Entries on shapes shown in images

****************************************

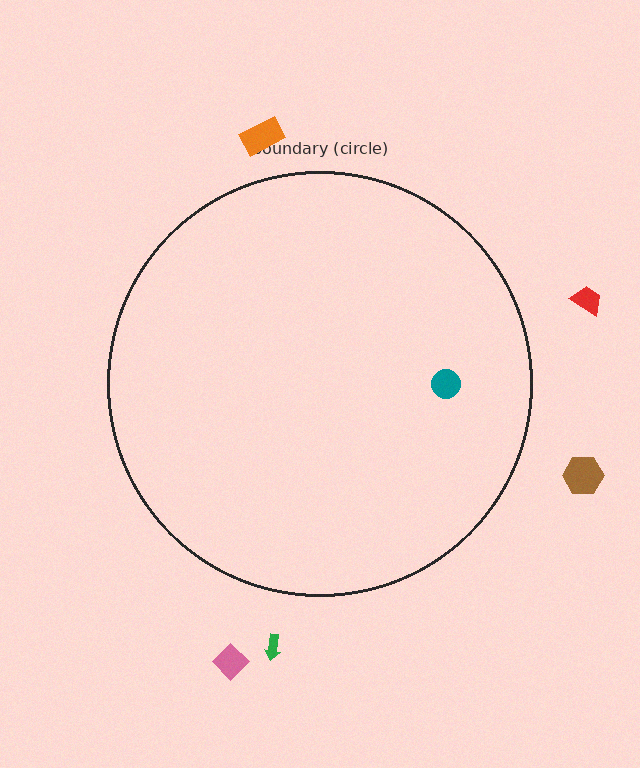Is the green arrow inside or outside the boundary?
Outside.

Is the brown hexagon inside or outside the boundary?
Outside.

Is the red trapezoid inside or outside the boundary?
Outside.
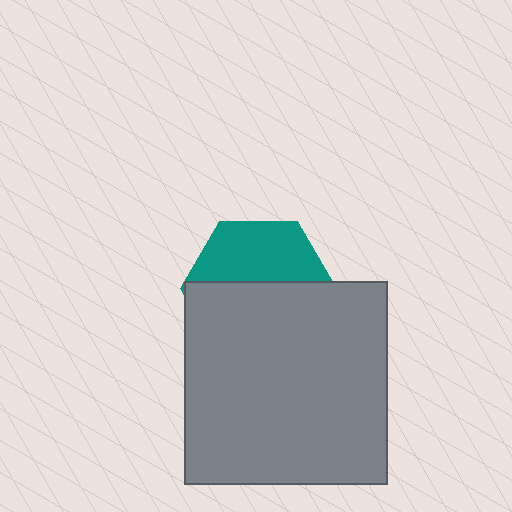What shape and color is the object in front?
The object in front is a gray square.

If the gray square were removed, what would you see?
You would see the complete teal hexagon.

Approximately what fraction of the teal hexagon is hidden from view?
Roughly 57% of the teal hexagon is hidden behind the gray square.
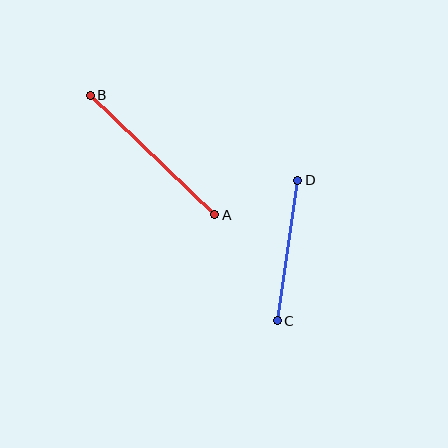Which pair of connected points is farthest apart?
Points A and B are farthest apart.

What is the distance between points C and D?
The distance is approximately 142 pixels.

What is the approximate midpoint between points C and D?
The midpoint is at approximately (287, 250) pixels.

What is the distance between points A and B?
The distance is approximately 172 pixels.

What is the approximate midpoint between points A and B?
The midpoint is at approximately (153, 155) pixels.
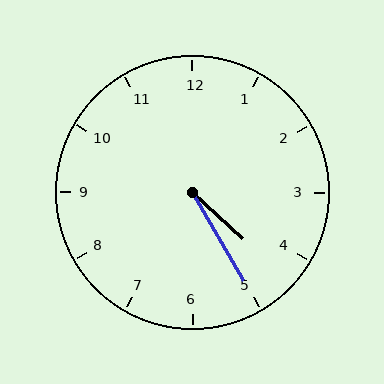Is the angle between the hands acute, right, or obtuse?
It is acute.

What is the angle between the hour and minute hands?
Approximately 18 degrees.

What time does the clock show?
4:25.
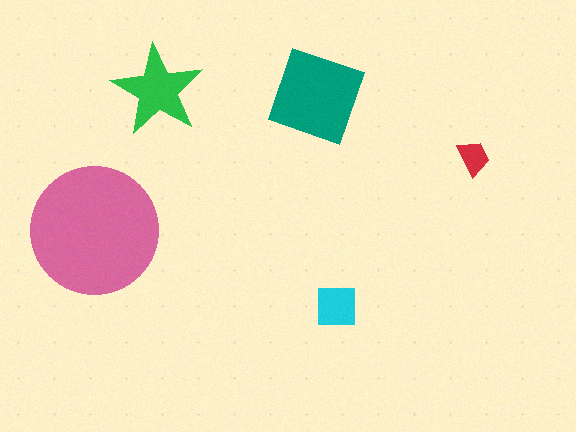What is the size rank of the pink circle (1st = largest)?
1st.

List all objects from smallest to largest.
The red trapezoid, the cyan square, the green star, the teal diamond, the pink circle.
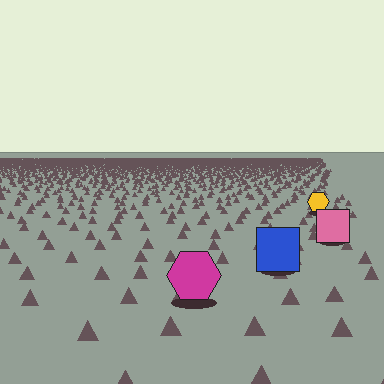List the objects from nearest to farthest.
From nearest to farthest: the magenta hexagon, the blue square, the pink square, the yellow hexagon.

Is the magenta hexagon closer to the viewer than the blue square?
Yes. The magenta hexagon is closer — you can tell from the texture gradient: the ground texture is coarser near it.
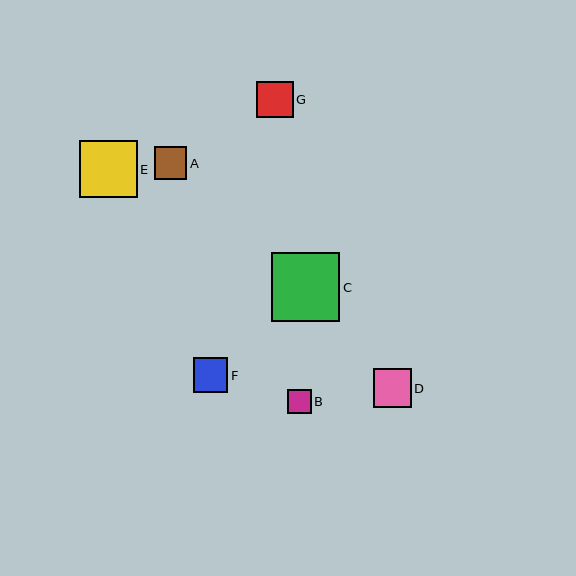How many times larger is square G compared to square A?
Square G is approximately 1.1 times the size of square A.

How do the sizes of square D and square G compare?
Square D and square G are approximately the same size.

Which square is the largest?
Square C is the largest with a size of approximately 68 pixels.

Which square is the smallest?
Square B is the smallest with a size of approximately 24 pixels.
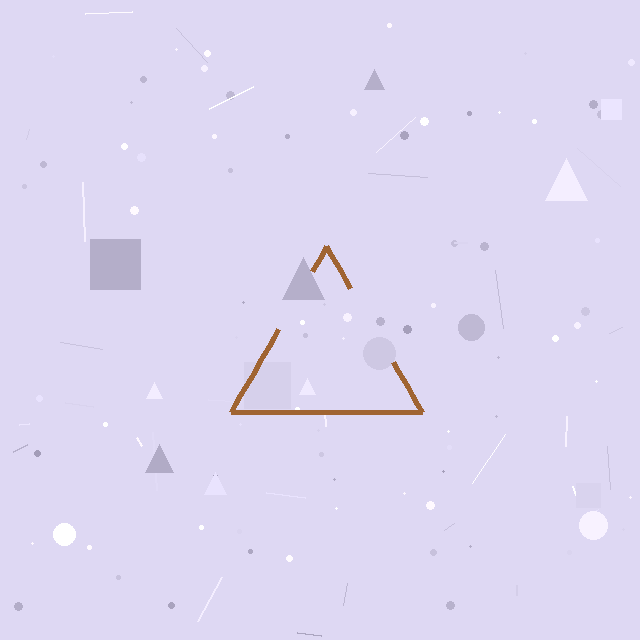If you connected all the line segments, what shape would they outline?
They would outline a triangle.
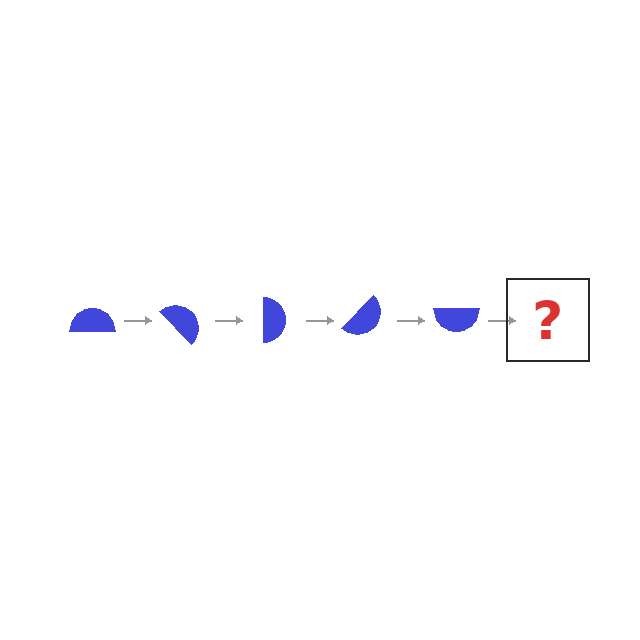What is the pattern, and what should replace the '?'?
The pattern is that the semicircle rotates 45 degrees clockwise each step. The '?' should be a blue semicircle rotated 225 degrees clockwise.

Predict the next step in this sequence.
The next step is a blue semicircle rotated 225 degrees clockwise.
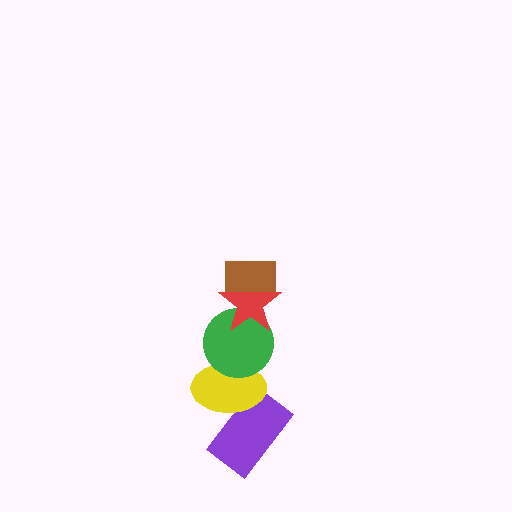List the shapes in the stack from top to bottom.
From top to bottom: the brown rectangle, the red star, the green circle, the yellow ellipse, the purple rectangle.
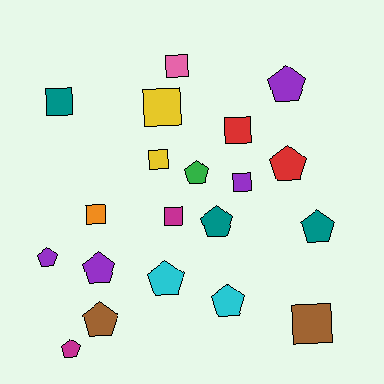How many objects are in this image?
There are 20 objects.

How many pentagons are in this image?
There are 11 pentagons.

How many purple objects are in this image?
There are 4 purple objects.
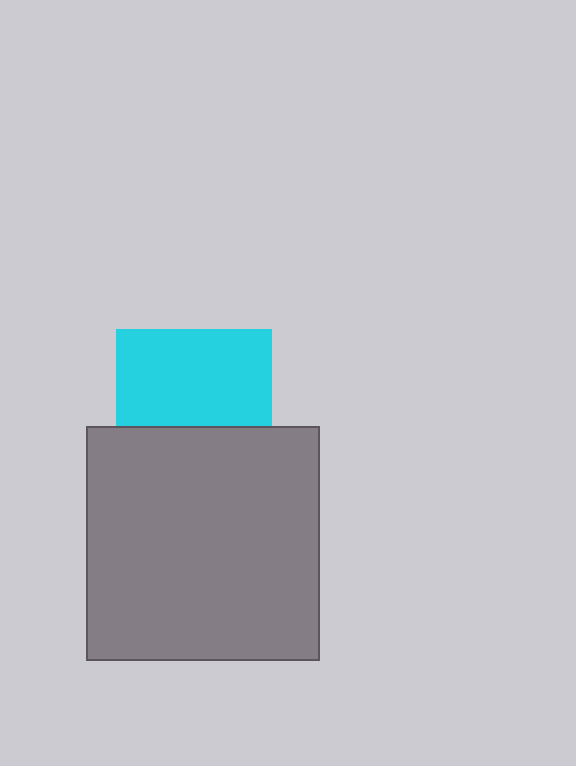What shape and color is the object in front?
The object in front is a gray square.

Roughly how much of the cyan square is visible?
About half of it is visible (roughly 62%).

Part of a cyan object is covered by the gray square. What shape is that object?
It is a square.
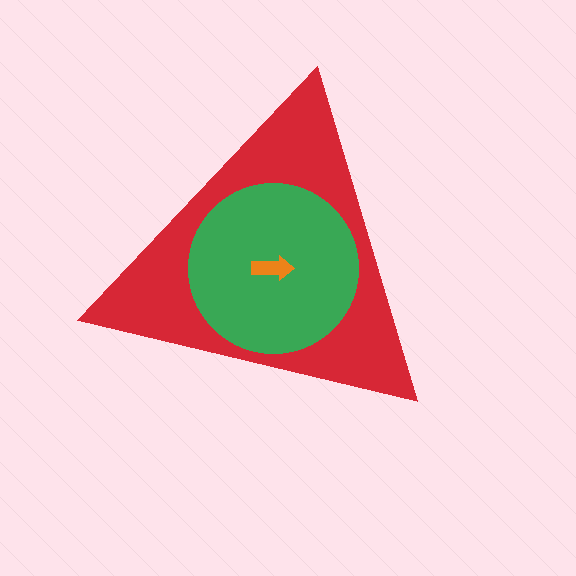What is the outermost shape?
The red triangle.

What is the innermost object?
The orange arrow.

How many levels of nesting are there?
3.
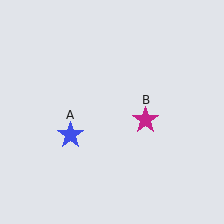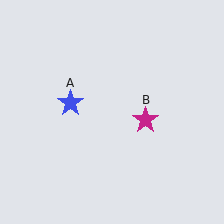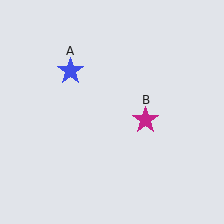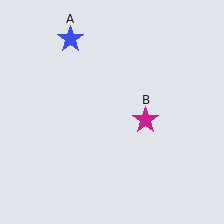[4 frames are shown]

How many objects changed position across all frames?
1 object changed position: blue star (object A).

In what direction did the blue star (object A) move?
The blue star (object A) moved up.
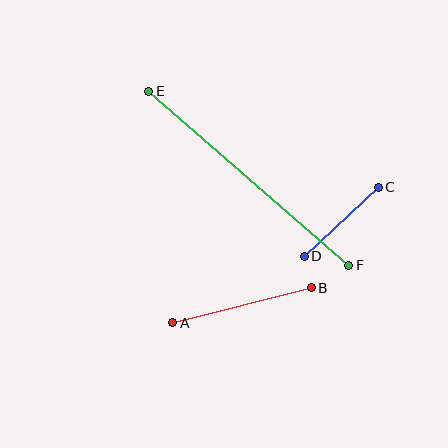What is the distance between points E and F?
The distance is approximately 265 pixels.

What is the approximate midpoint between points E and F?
The midpoint is at approximately (249, 178) pixels.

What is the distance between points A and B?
The distance is approximately 143 pixels.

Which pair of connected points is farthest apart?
Points E and F are farthest apart.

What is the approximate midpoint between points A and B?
The midpoint is at approximately (242, 305) pixels.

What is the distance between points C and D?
The distance is approximately 101 pixels.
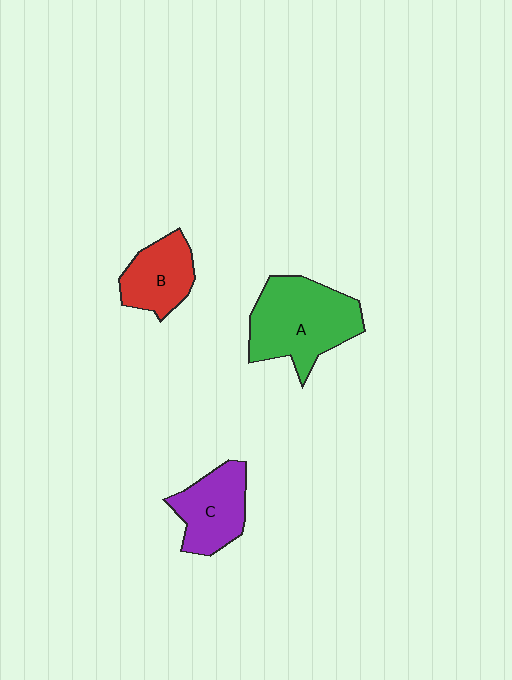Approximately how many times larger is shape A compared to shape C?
Approximately 1.6 times.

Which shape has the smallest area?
Shape B (red).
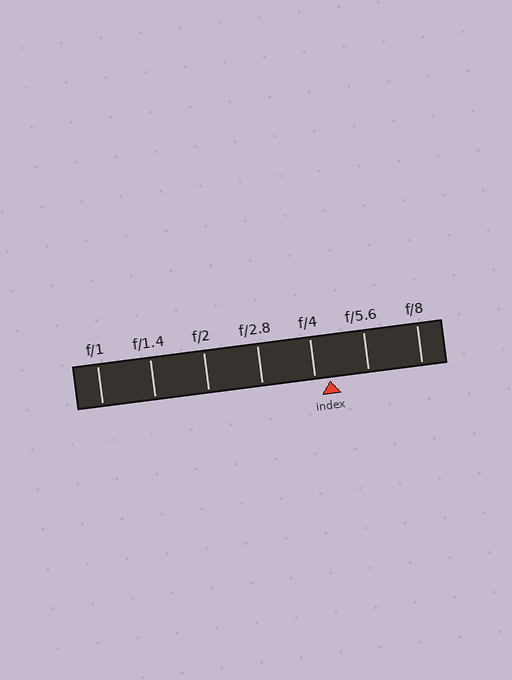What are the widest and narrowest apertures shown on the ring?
The widest aperture shown is f/1 and the narrowest is f/8.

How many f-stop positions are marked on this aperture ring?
There are 7 f-stop positions marked.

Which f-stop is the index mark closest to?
The index mark is closest to f/4.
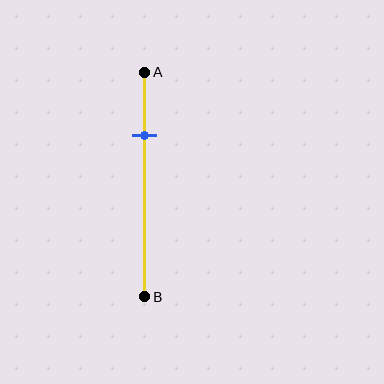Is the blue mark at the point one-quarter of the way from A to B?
No, the mark is at about 30% from A, not at the 25% one-quarter point.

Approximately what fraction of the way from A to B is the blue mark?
The blue mark is approximately 30% of the way from A to B.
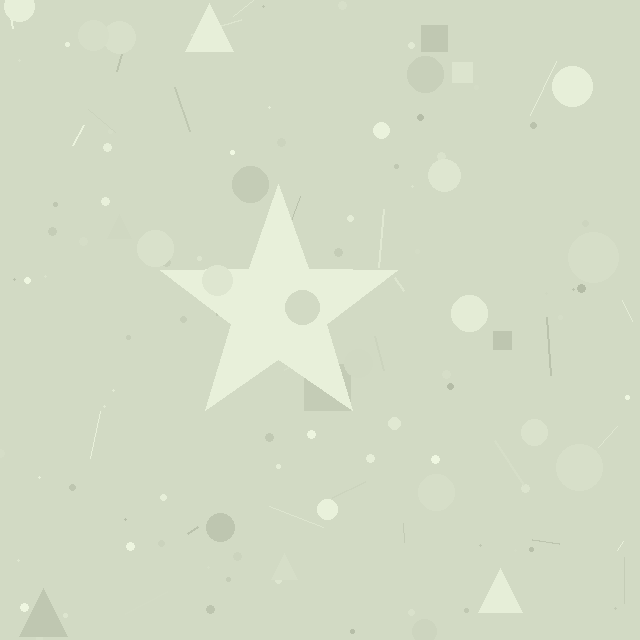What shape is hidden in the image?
A star is hidden in the image.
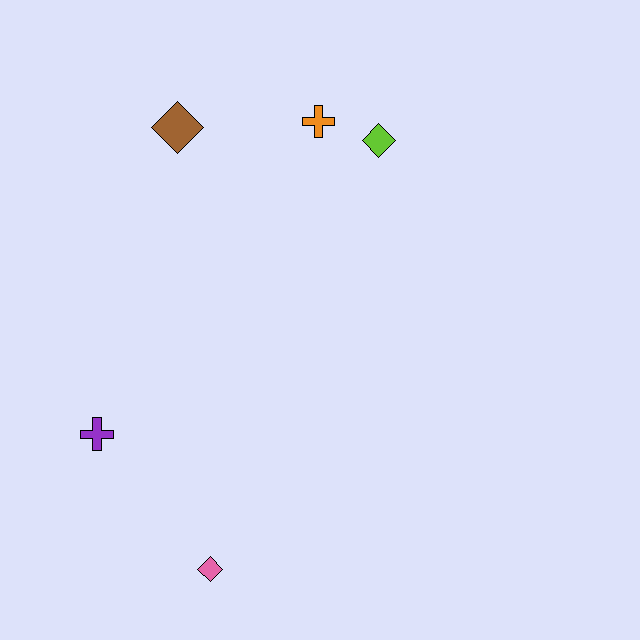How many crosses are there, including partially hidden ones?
There are 2 crosses.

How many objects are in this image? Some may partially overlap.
There are 5 objects.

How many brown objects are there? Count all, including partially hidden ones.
There is 1 brown object.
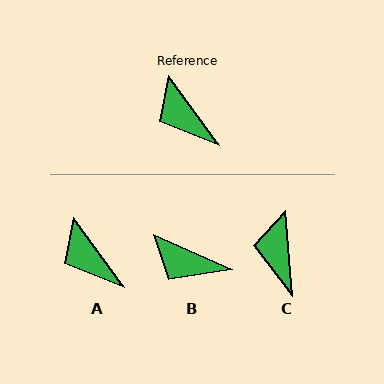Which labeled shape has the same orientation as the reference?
A.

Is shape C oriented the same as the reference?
No, it is off by about 31 degrees.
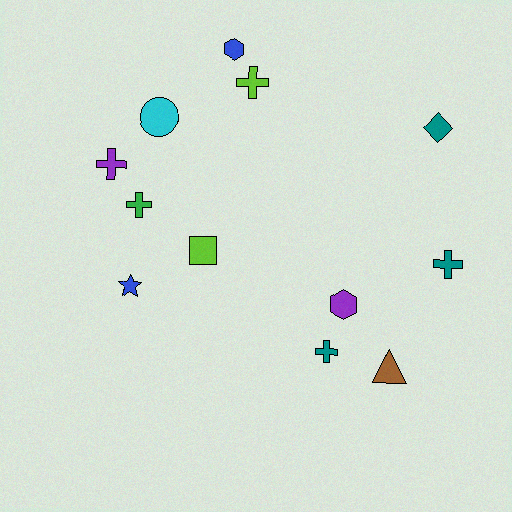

****************************************

▶ _Exercise requirements_:
Reproduce every record word for word. The copy must contain no pictures.

▶ _Reply to the exercise_:
Is the green arrow inside or outside the boundary?
Outside.

Is the brown hexagon inside or outside the boundary?
Outside.

Is the red trapezoid inside or outside the boundary?
Outside.
What shape and color is the object in front?
The object in front is a gray square.

If the gray square were removed, what would you see?
You would see the complete teal hexagon.

Approximately what fraction of the teal hexagon is hidden from view?
Roughly 57% of the teal hexagon is hidden behind the gray square.
Which pair of connected points is farthest apart?
Points A and B are farthest apart.

What is the distance between points C and D?
The distance is approximately 142 pixels.

What is the approximate midpoint between points C and D?
The midpoint is at approximately (287, 250) pixels.

What is the distance between points A and B?
The distance is approximately 172 pixels.

What is the approximate midpoint between points A and B?
The midpoint is at approximately (153, 155) pixels.
Is the angle between the hands acute, right, or obtuse?
It is acute.

What is the angle between the hour and minute hands?
Approximately 18 degrees.

What time does the clock show?
4:25.
What is the size rank of the pink circle (1st = largest)?
1st.

List all objects from smallest to largest.
The red trapezoid, the cyan square, the green star, the teal diamond, the pink circle.
List the objects from nearest to farthest.
From nearest to farthest: the magenta hexagon, the blue square, the pink square, the yellow hexagon.

Is the magenta hexagon closer to the viewer than the blue square?
Yes. The magenta hexagon is closer — you can tell from the texture gradient: the ground texture is coarser near it.
How many times larger is square G compared to square A?
Square G is approximately 1.1 times the size of square A.

How do the sizes of square D and square G compare?
Square D and square G are approximately the same size.

Which square is the largest?
Square C is the largest with a size of approximately 68 pixels.

Which square is the smallest?
Square B is the smallest with a size of approximately 24 pixels.
If you connected all the line segments, what shape would they outline?
They would outline a triangle.
What is the pattern, and what should replace the '?'?
The pattern is that the semicircle rotates 45 degrees clockwise each step. The '?' should be a blue semicircle rotated 225 degrees clockwise.

Predict the next step in this sequence.
The next step is a blue semicircle rotated 225 degrees clockwise.
List the shapes in the stack from top to bottom.
From top to bottom: the brown rectangle, the red star, the green circle, the yellow ellipse, the purple rectangle.
How many objects are in this image?
There are 20 objects.

How many pentagons are in this image?
There are 11 pentagons.

How many purple objects are in this image?
There are 4 purple objects.
What shape and color is the object in front?
The object in front is a gray square.

Roughly how much of the cyan square is visible?
About half of it is visible (roughly 62%).

Part of a cyan object is covered by the gray square. What shape is that object?
It is a square.
What is the outermost shape?
The red triangle.

What is the innermost object?
The orange arrow.

How many levels of nesting are there?
3.
[4 frames are shown]

How many objects changed position across all frames?
1 object changed position: blue star (object A).

In what direction did the blue star (object A) move?
The blue star (object A) moved up.
What is the distance between points E and F?
The distance is approximately 265 pixels.

What is the approximate midpoint between points E and F?
The midpoint is at approximately (249, 178) pixels.

What is the distance between points A and B?
The distance is approximately 143 pixels.

Which pair of connected points is farthest apart?
Points E and F are farthest apart.

What is the approximate midpoint between points A and B?
The midpoint is at approximately (242, 305) pixels.

What is the distance between points C and D?
The distance is approximately 101 pixels.
Approximately how many times larger is shape A compared to shape C?
Approximately 1.6 times.

Which shape has the smallest area?
Shape B (red).
What are the widest and narrowest apertures shown on the ring?
The widest aperture shown is f/1 and the narrowest is f/8.

How many f-stop positions are marked on this aperture ring?
There are 7 f-stop positions marked.

Which f-stop is the index mark closest to?
The index mark is closest to f/4.
Is the blue mark at the point one-quarter of the way from A to B?
No, the mark is at about 30% from A, not at the 25% one-quarter point.

Approximately what fraction of the way from A to B is the blue mark?
The blue mark is approximately 30% of the way from A to B.
What shape is hidden in the image?
A star is hidden in the image.
How many crosses are there, including partially hidden ones?
There are 2 crosses.

How many objects are in this image? Some may partially overlap.
There are 5 objects.

How many brown objects are there? Count all, including partially hidden ones.
There is 1 brown object.
Which labeled shape has the same orientation as the reference?
A.

Is shape C oriented the same as the reference?
No, it is off by about 31 degrees.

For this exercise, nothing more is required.